YOUR GOAL: Copy the lines below verbatim, beginning with the line that includes "Which objects stayed" and continuing to the end; leave out everything before it.

DATA:
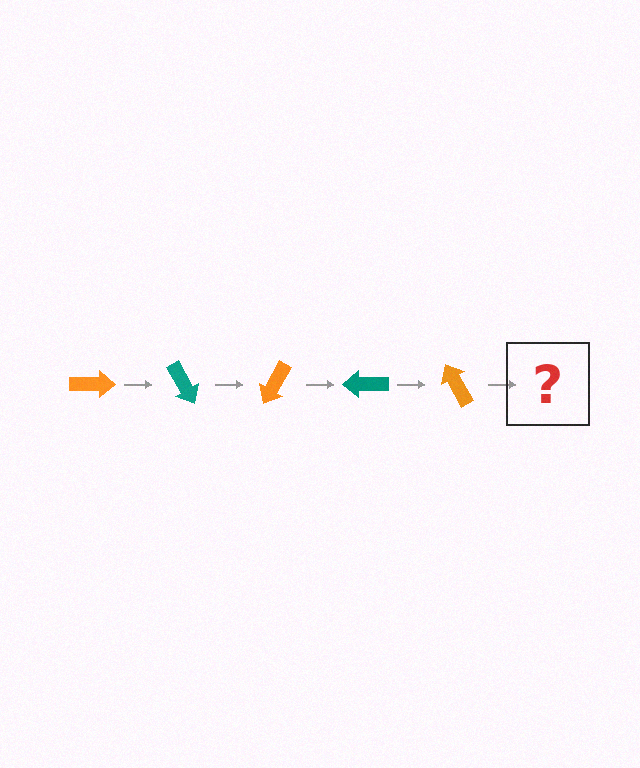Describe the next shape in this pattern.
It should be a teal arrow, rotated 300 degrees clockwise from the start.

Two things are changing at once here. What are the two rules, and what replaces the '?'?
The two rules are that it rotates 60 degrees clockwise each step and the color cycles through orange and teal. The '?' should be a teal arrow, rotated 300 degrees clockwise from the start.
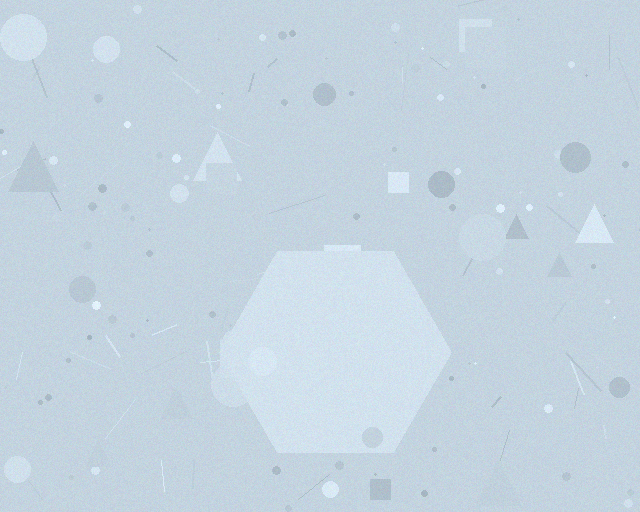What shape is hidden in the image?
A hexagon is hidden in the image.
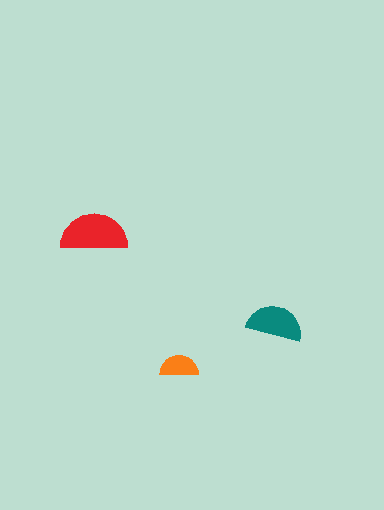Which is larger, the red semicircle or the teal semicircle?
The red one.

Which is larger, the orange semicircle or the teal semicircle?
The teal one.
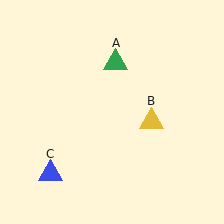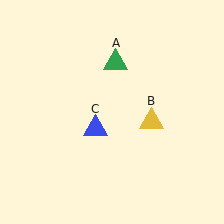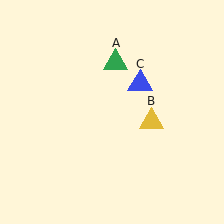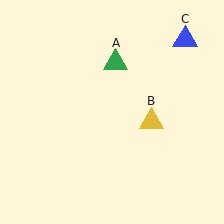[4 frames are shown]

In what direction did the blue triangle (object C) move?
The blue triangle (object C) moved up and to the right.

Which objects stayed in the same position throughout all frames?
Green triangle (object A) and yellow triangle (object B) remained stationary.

RESPONSE TO THE TASK:
Which objects stayed in the same position throughout all frames?
Green triangle (object A) and yellow triangle (object B) remained stationary.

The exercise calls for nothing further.